— BEGIN Material to process —

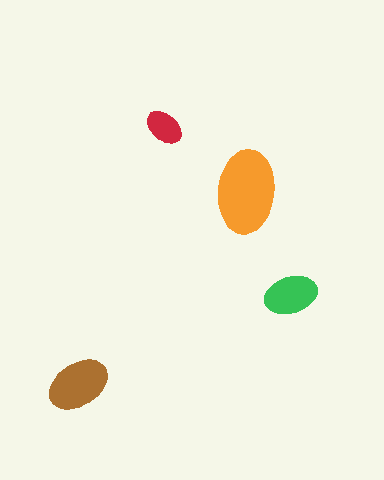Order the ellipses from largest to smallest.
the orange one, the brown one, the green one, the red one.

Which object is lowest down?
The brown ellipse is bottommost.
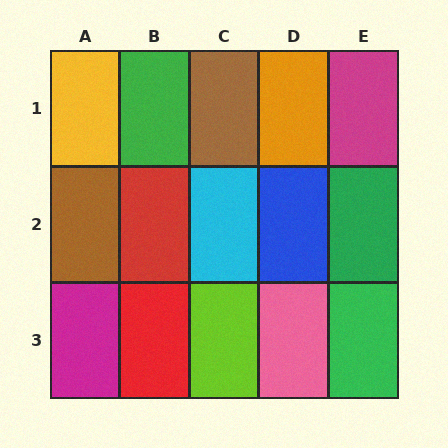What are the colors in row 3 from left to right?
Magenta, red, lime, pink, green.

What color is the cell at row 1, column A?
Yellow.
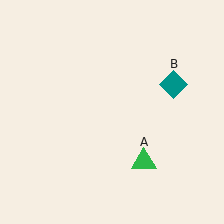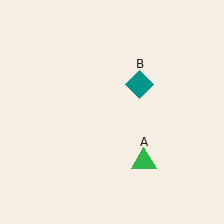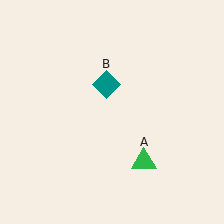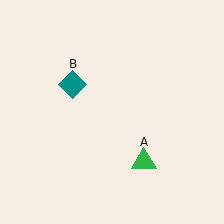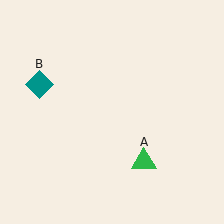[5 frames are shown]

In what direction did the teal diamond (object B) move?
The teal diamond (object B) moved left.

— END Material to process —

● Given problem:
Nothing outside the span should appear: transcribe the lines from the one containing "In what direction" through the last line of the records.

● The reply:
In what direction did the teal diamond (object B) move?
The teal diamond (object B) moved left.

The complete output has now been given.